WORK REQUIRED:
Without the images, print all the entries below exactly as given.

START EXCERPTED DATA

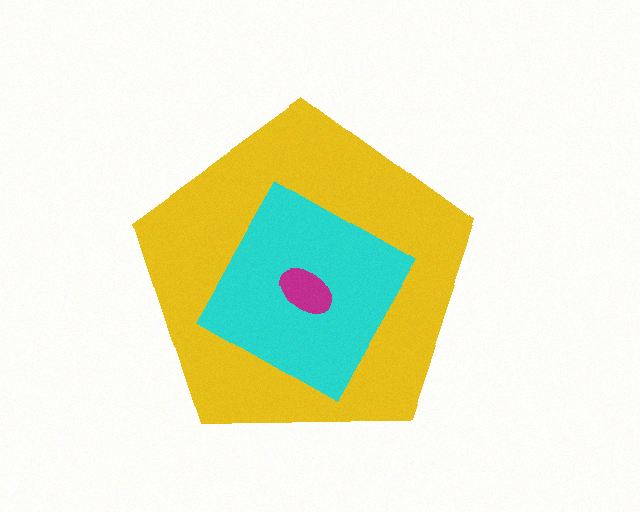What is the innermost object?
The magenta ellipse.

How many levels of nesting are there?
3.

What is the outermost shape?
The yellow pentagon.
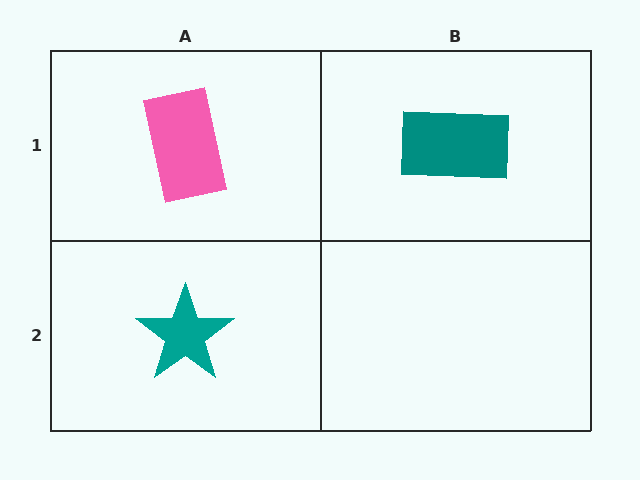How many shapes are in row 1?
2 shapes.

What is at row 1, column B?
A teal rectangle.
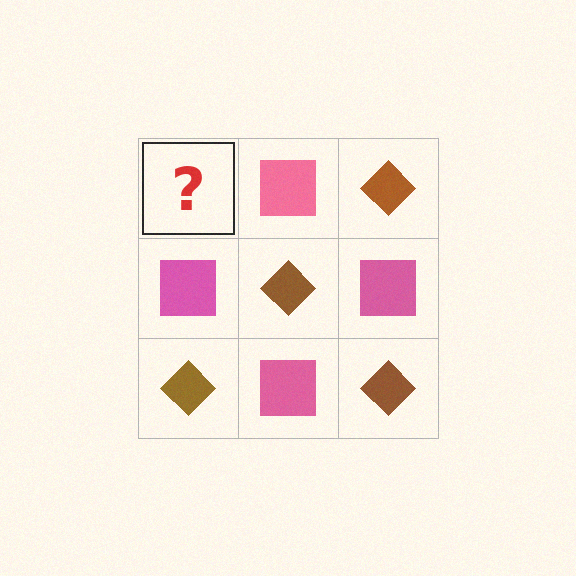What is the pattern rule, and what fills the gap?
The rule is that it alternates brown diamond and pink square in a checkerboard pattern. The gap should be filled with a brown diamond.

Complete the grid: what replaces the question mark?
The question mark should be replaced with a brown diamond.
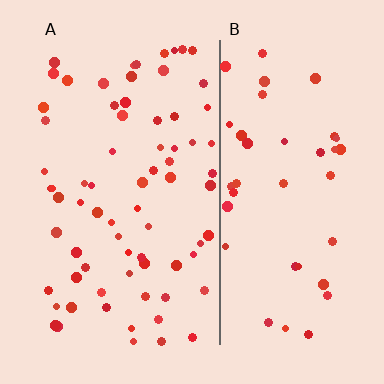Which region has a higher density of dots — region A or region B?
A (the left).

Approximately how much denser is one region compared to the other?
Approximately 1.7× — region A over region B.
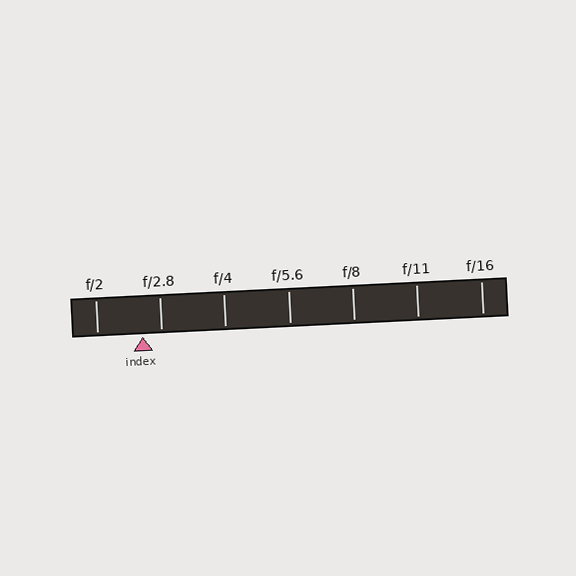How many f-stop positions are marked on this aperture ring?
There are 7 f-stop positions marked.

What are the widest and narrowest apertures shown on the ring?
The widest aperture shown is f/2 and the narrowest is f/16.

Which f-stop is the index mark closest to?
The index mark is closest to f/2.8.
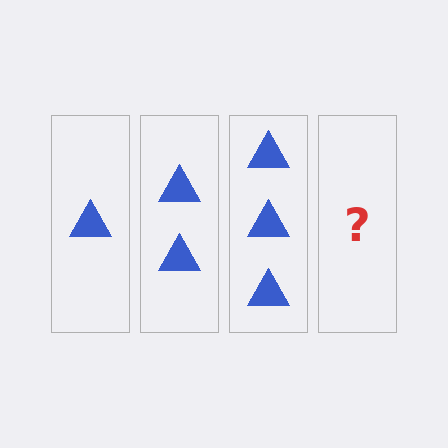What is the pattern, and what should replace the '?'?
The pattern is that each step adds one more triangle. The '?' should be 4 triangles.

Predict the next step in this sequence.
The next step is 4 triangles.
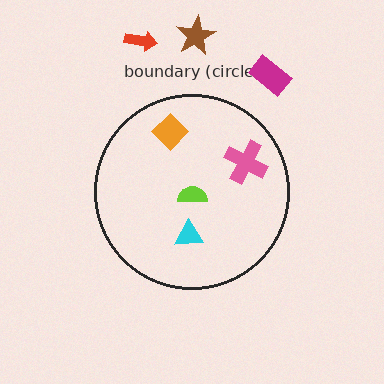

END EXCERPTED DATA

EXPECTED ANSWER:
What is the innermost object?
The magenta ellipse.

How many levels of nesting are there?
3.

What is the outermost shape?
The yellow pentagon.
How many shapes are in row 1?
2 shapes.

What is at row 1, column B?
A teal rectangle.
What is the pattern rule, and what fills the gap?
The rule is that it alternates brown diamond and pink square in a checkerboard pattern. The gap should be filled with a brown diamond.

Complete the grid: what replaces the question mark?
The question mark should be replaced with a brown diamond.
Which region has a higher density of dots — region A or region B?
A (the left).

Approximately how much denser is one region compared to the other?
Approximately 1.7× — region A over region B.
How many f-stop positions are marked on this aperture ring?
There are 7 f-stop positions marked.

What are the widest and narrowest apertures shown on the ring?
The widest aperture shown is f/2 and the narrowest is f/16.

Which f-stop is the index mark closest to?
The index mark is closest to f/2.8.
What is the pattern, and what should replace the '?'?
The pattern is that each step adds one more triangle. The '?' should be 4 triangles.

Predict the next step in this sequence.
The next step is 4 triangles.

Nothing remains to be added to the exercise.